EXERCISE DETAILS
Repeat exactly the lines running from the line that contains "[4 frames are shown]" to the line that contains "What shape and color is the object in front?"; include both ends and add nothing.

DATA FOR PROCESSING

---+---

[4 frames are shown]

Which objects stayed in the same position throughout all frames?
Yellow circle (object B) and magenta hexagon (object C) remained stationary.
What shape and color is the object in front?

---+---

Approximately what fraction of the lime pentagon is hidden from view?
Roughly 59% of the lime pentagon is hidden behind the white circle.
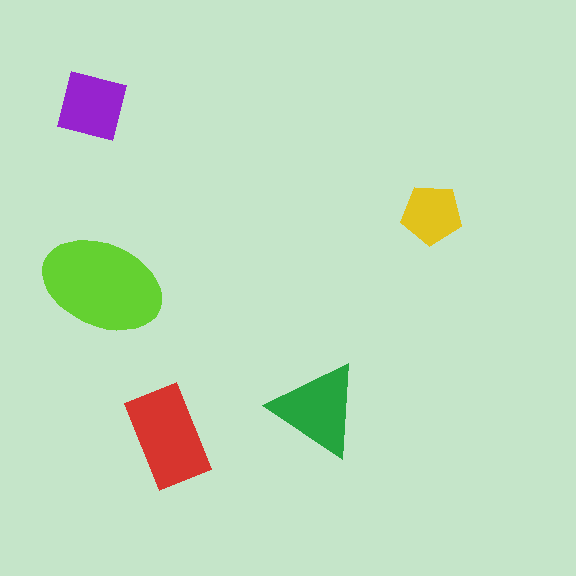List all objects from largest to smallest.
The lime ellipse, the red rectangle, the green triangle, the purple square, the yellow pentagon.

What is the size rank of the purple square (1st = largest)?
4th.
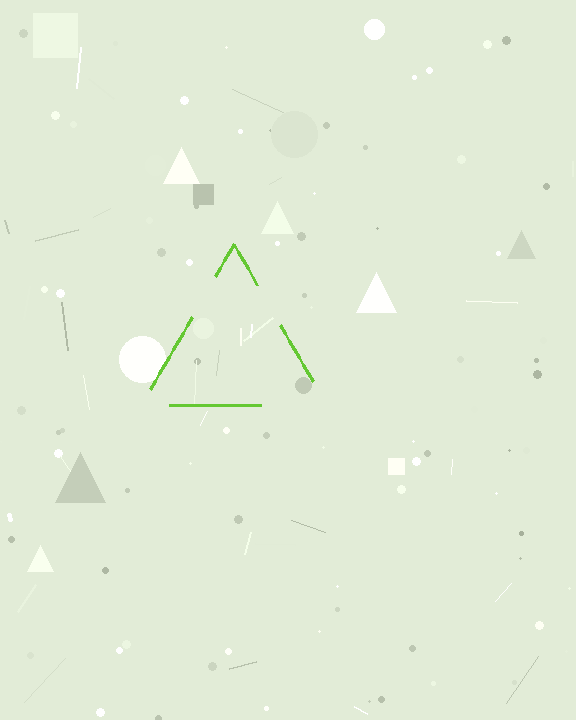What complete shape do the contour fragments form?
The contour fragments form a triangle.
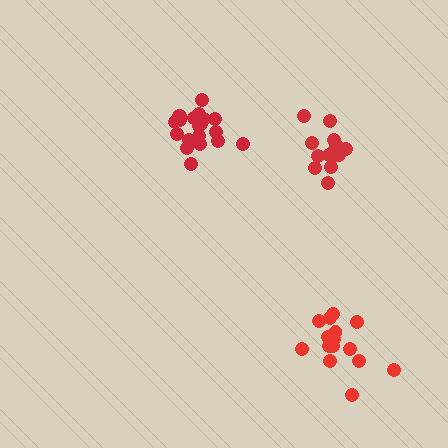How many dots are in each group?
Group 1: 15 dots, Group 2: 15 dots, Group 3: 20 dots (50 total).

---+---

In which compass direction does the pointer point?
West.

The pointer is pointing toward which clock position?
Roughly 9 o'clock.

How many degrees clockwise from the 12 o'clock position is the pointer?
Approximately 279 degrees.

---+---

RESPONSE
[4 frames are shown]

Which objects stayed in the same position throughout all frames?
Yellow circle (object B) and magenta hexagon (object C) remained stationary.
What shape and color is the object in front?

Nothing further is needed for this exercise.